[Start Source data]

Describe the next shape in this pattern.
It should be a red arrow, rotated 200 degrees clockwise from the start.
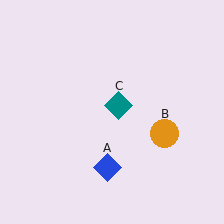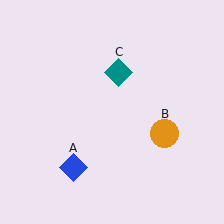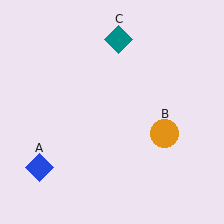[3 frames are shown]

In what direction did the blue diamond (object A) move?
The blue diamond (object A) moved left.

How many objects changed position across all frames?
2 objects changed position: blue diamond (object A), teal diamond (object C).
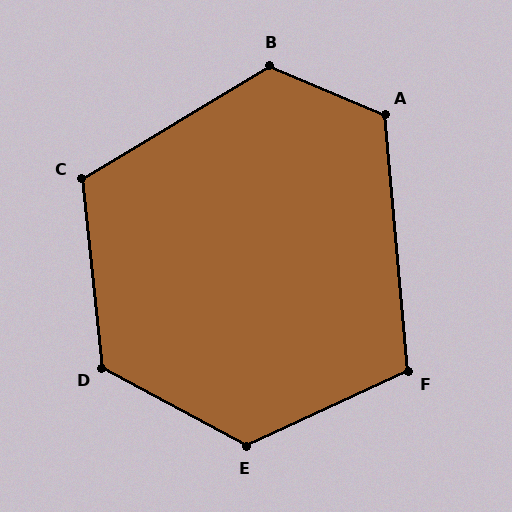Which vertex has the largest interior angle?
E, at approximately 127 degrees.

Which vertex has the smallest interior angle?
F, at approximately 110 degrees.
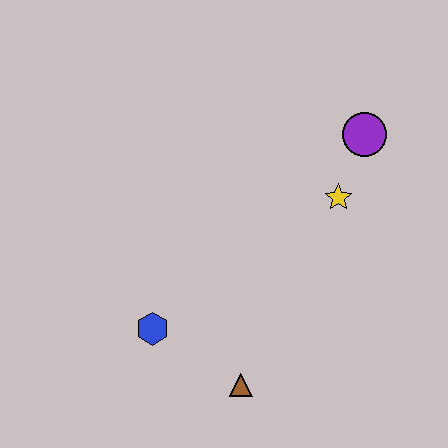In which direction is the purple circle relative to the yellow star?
The purple circle is above the yellow star.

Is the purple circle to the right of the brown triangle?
Yes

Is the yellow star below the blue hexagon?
No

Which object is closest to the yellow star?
The purple circle is closest to the yellow star.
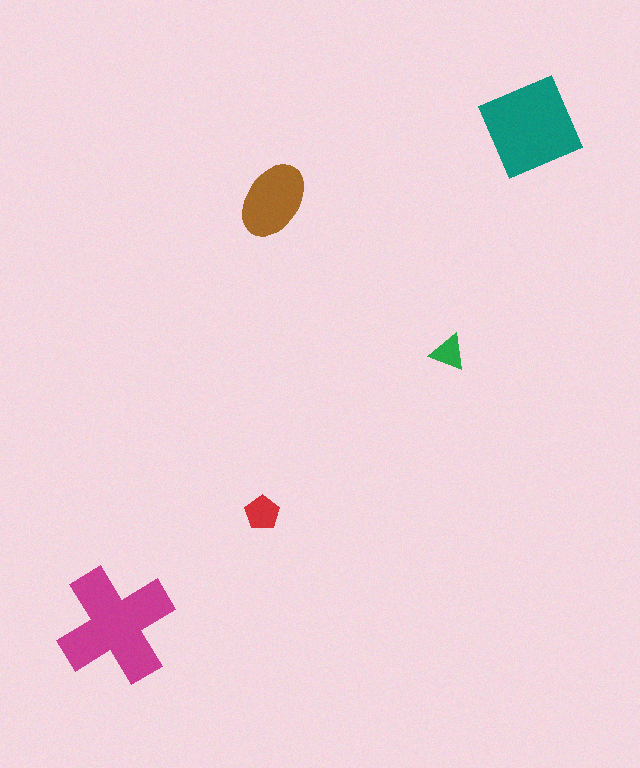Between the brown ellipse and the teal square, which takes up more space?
The teal square.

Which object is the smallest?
The green triangle.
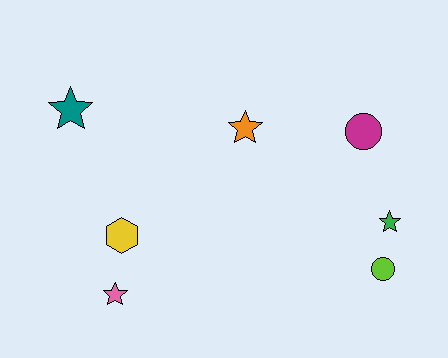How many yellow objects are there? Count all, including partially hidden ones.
There is 1 yellow object.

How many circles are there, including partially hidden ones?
There are 2 circles.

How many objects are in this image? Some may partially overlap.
There are 7 objects.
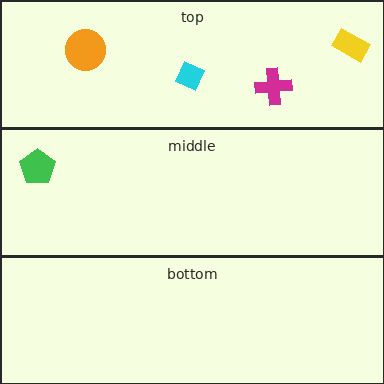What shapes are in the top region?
The yellow rectangle, the orange circle, the cyan diamond, the magenta cross.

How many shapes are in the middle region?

[End Source data]

● **Work to do**
Please copy exactly the lines from the one containing "Which vertex has the smallest interior angle?" through the last line of the records above, both included, and leave out any pictures.

● **Right answer**
Which vertex has the smallest interior angle?
F, at approximately 110 degrees.
In which direction is the purple circle relative to the yellow star?
The purple circle is above the yellow star.

Is the purple circle to the right of the brown triangle?
Yes

Is the yellow star below the blue hexagon?
No

Which object is closest to the yellow star?
The purple circle is closest to the yellow star.
Between the brown ellipse and the teal square, which takes up more space?
The teal square.

Which object is the smallest?
The green triangle.
How many yellow objects are there? Count all, including partially hidden ones.
There is 1 yellow object.

How many circles are there, including partially hidden ones?
There are 2 circles.

How many objects are in this image? Some may partially overlap.
There are 7 objects.
What shapes are in the top region?
The yellow rectangle, the orange circle, the cyan diamond, the magenta cross.

How many shapes are in the middle region?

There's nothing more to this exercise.